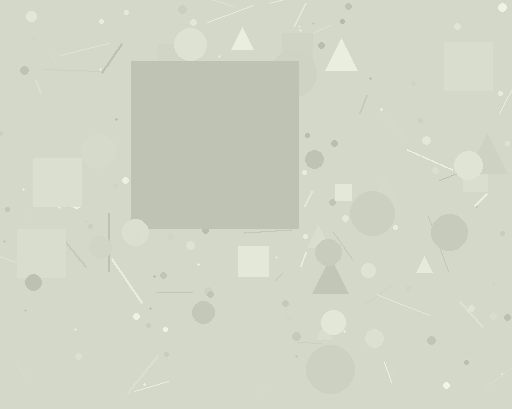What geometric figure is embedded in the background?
A square is embedded in the background.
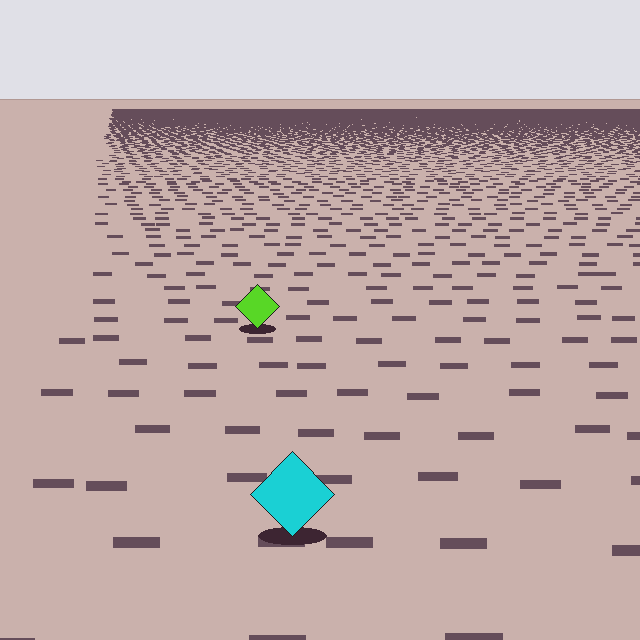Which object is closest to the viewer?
The cyan diamond is closest. The texture marks near it are larger and more spread out.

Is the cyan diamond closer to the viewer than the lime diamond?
Yes. The cyan diamond is closer — you can tell from the texture gradient: the ground texture is coarser near it.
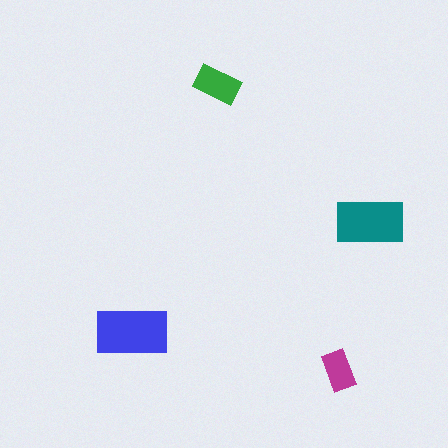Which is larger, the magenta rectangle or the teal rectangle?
The teal one.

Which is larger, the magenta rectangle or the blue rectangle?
The blue one.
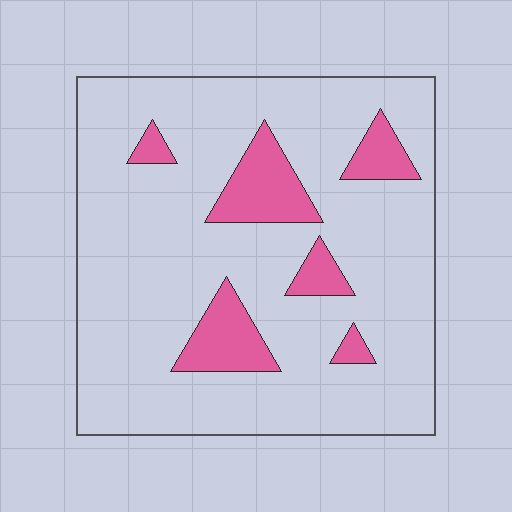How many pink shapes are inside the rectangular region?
6.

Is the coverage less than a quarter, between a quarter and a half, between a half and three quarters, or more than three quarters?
Less than a quarter.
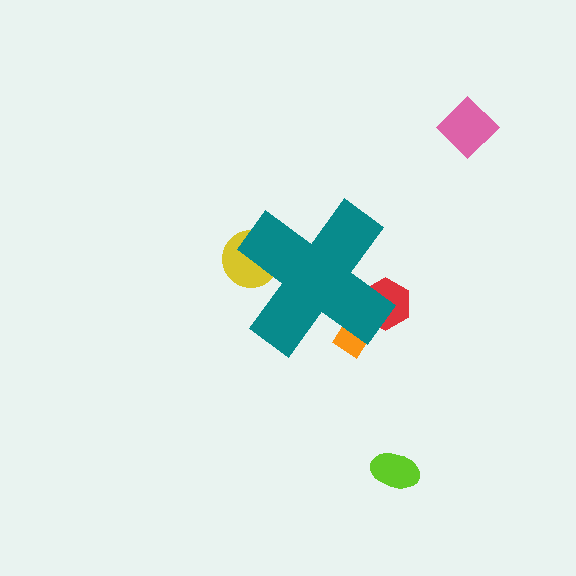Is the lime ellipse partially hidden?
No, the lime ellipse is fully visible.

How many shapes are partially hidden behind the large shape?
3 shapes are partially hidden.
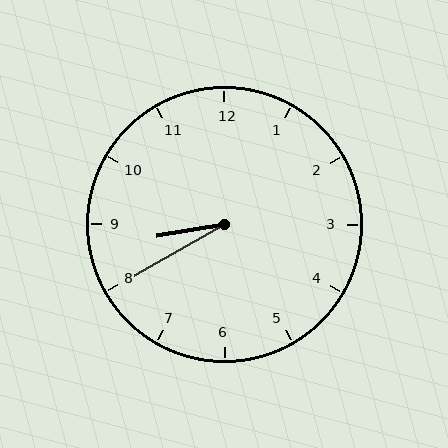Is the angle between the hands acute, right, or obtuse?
It is acute.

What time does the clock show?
8:40.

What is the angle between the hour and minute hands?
Approximately 20 degrees.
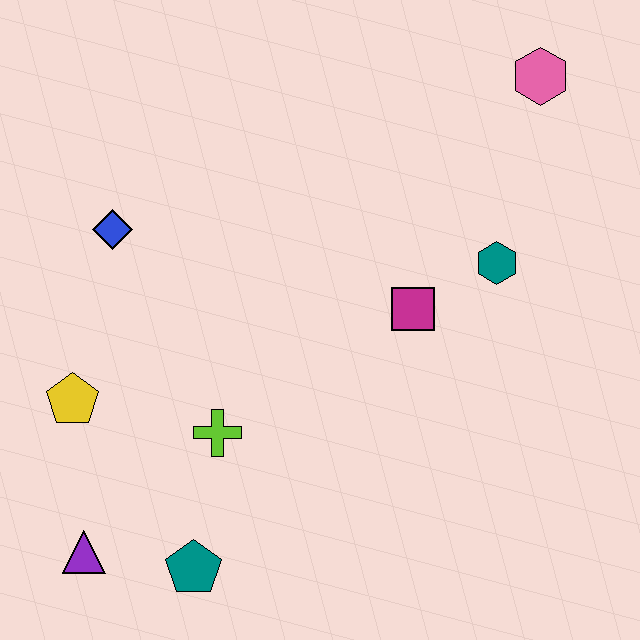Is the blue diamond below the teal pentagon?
No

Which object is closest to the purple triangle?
The teal pentagon is closest to the purple triangle.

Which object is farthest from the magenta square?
The purple triangle is farthest from the magenta square.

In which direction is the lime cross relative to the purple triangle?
The lime cross is to the right of the purple triangle.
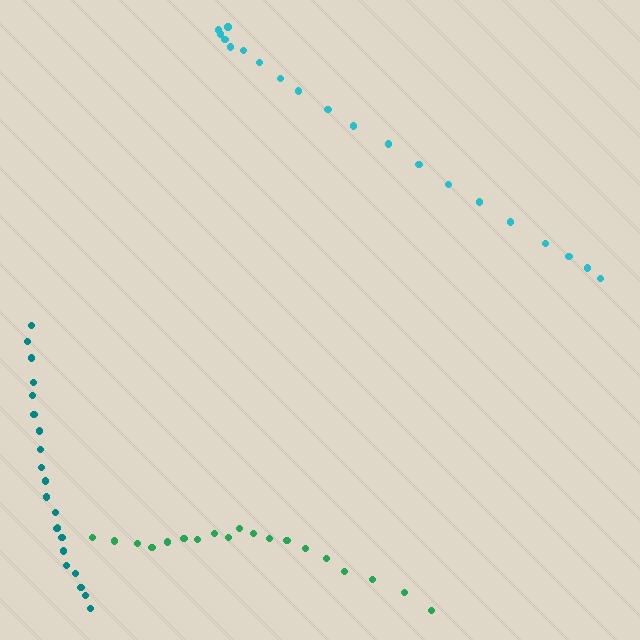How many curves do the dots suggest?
There are 3 distinct paths.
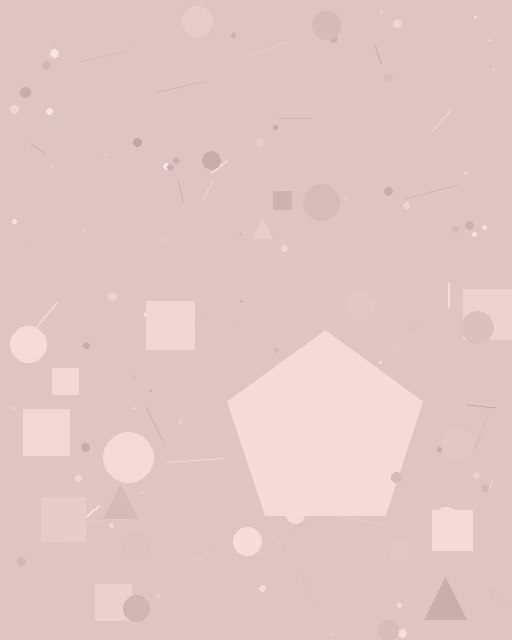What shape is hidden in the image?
A pentagon is hidden in the image.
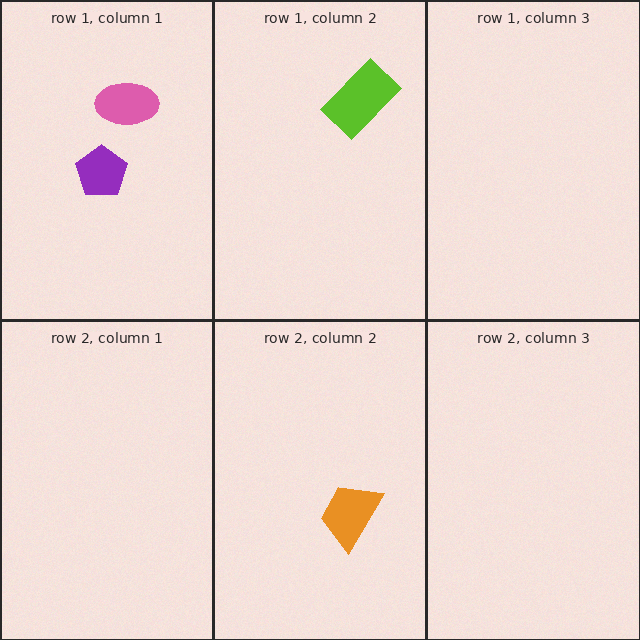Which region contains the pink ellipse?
The row 1, column 1 region.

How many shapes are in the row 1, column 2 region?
1.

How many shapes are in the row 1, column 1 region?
2.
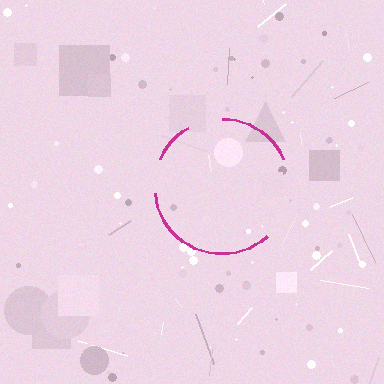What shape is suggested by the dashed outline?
The dashed outline suggests a circle.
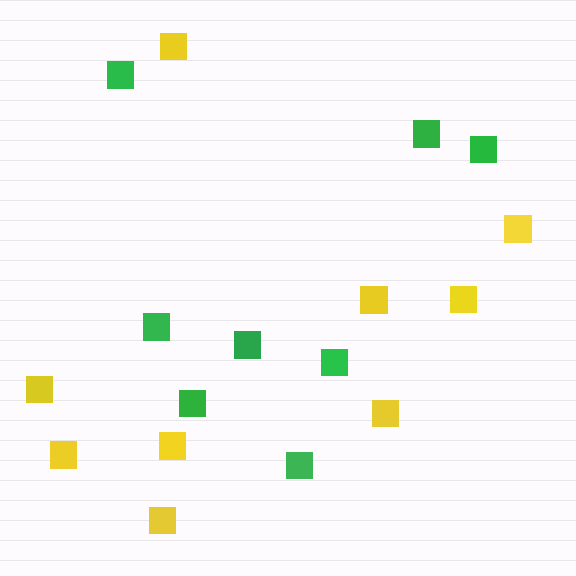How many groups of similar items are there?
There are 2 groups: one group of green squares (8) and one group of yellow squares (9).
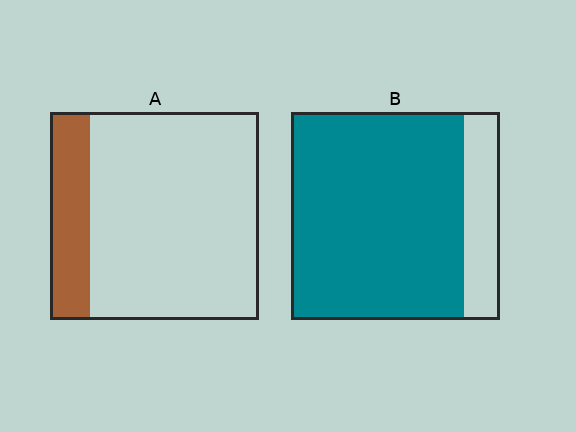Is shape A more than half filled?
No.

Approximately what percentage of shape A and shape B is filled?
A is approximately 20% and B is approximately 85%.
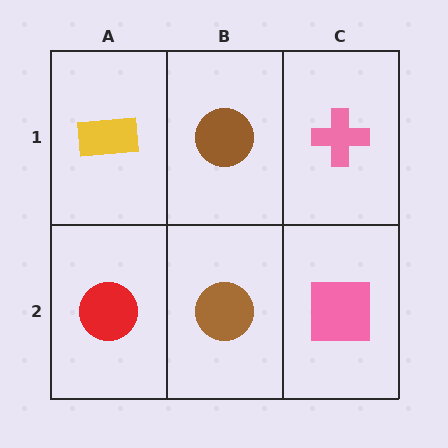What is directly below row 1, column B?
A brown circle.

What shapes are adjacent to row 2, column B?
A brown circle (row 1, column B), a red circle (row 2, column A), a pink square (row 2, column C).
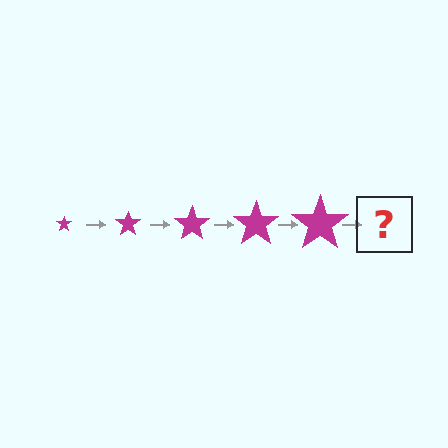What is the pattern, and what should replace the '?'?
The pattern is that the star gets progressively larger each step. The '?' should be a magenta star, larger than the previous one.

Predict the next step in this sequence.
The next step is a magenta star, larger than the previous one.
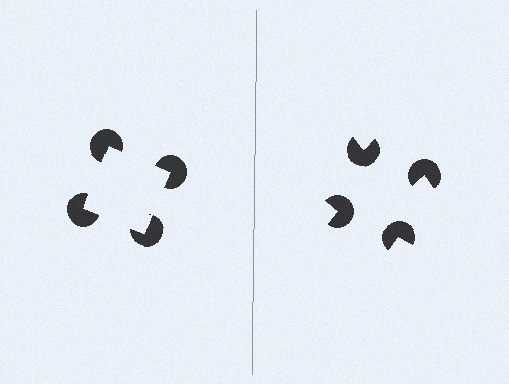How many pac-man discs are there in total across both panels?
8 — 4 on each side.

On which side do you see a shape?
An illusory square appears on the left side. On the right side the wedge cuts are rotated, so no coherent shape forms.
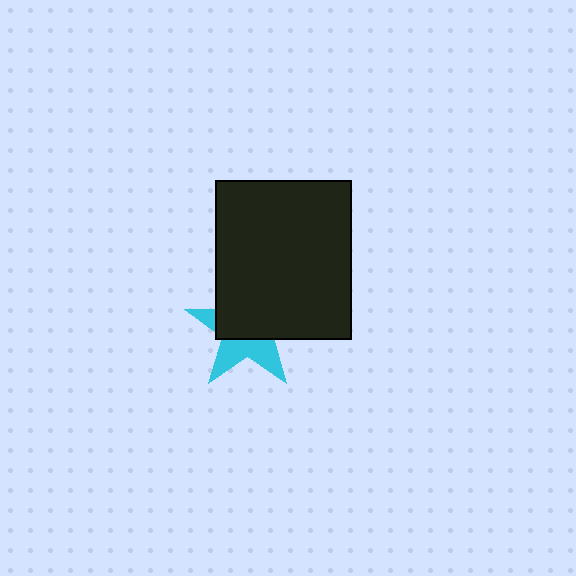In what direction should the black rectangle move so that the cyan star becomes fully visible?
The black rectangle should move up. That is the shortest direction to clear the overlap and leave the cyan star fully visible.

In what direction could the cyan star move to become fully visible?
The cyan star could move down. That would shift it out from behind the black rectangle entirely.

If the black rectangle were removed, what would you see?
You would see the complete cyan star.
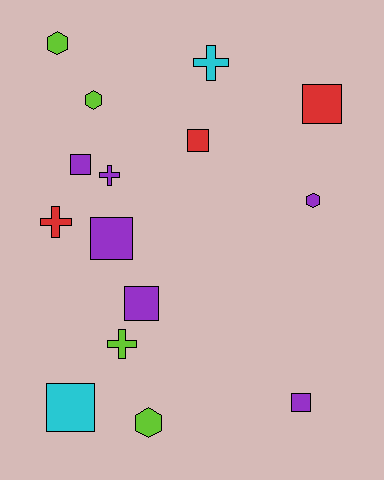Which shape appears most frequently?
Square, with 7 objects.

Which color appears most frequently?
Purple, with 6 objects.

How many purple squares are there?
There are 4 purple squares.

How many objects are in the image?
There are 15 objects.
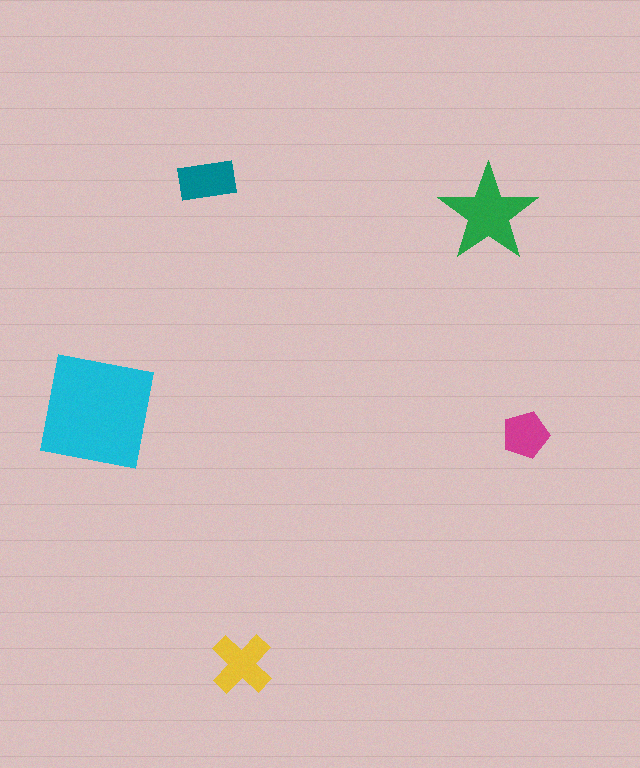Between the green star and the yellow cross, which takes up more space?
The green star.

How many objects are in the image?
There are 5 objects in the image.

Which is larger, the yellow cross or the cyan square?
The cyan square.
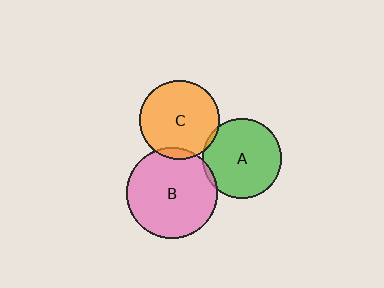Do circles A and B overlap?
Yes.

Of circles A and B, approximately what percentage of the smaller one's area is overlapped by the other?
Approximately 5%.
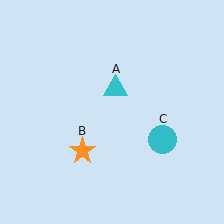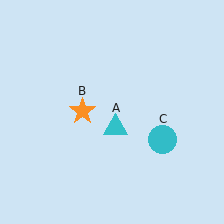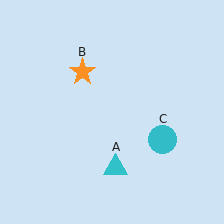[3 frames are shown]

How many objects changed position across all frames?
2 objects changed position: cyan triangle (object A), orange star (object B).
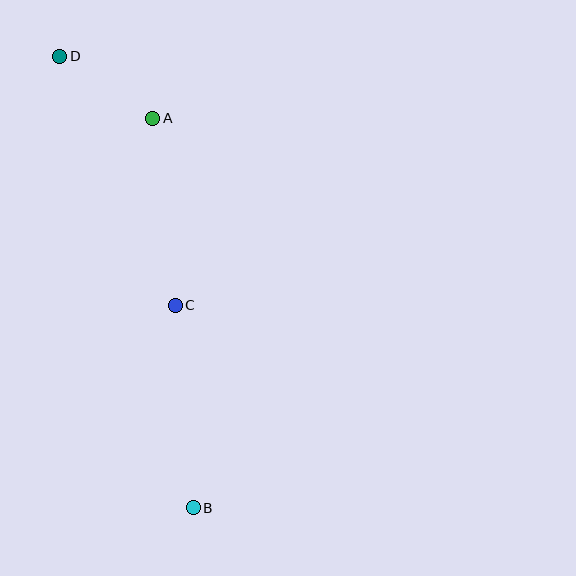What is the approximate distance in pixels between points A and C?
The distance between A and C is approximately 188 pixels.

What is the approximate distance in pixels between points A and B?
The distance between A and B is approximately 392 pixels.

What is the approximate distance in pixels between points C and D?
The distance between C and D is approximately 275 pixels.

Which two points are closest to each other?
Points A and D are closest to each other.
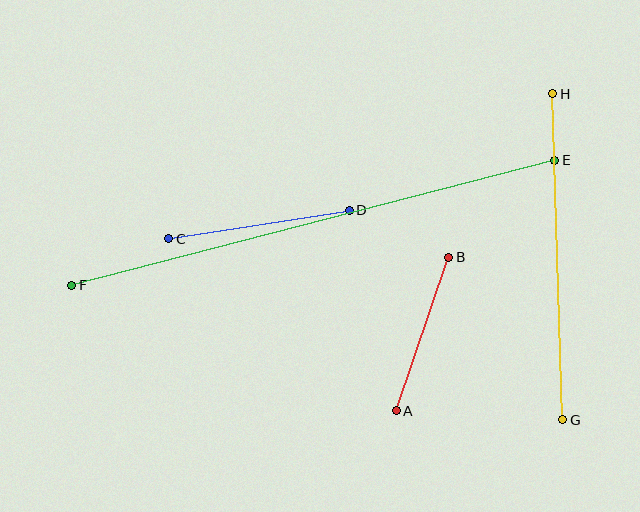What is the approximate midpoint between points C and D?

========================================================================

> [WHAT TO DO]: Leave out every picture and write out exactly the lines running from the line containing "[3 frames are shown]" to the end of the listing above.

> [RESPONSE TO THE EXERCISE]:
[3 frames are shown]

How many objects changed position across all frames?
2 objects changed position: cyan triangle (object A), orange star (object B).
What is the approximate distance in pixels between points A and C?
The distance between A and C is approximately 188 pixels.

What is the approximate distance in pixels between points A and B?
The distance between A and B is approximately 392 pixels.

What is the approximate distance in pixels between points C and D?
The distance between C and D is approximately 275 pixels.

Which two points are closest to each other?
Points A and D are closest to each other.
What is the approximate midpoint between points C and D?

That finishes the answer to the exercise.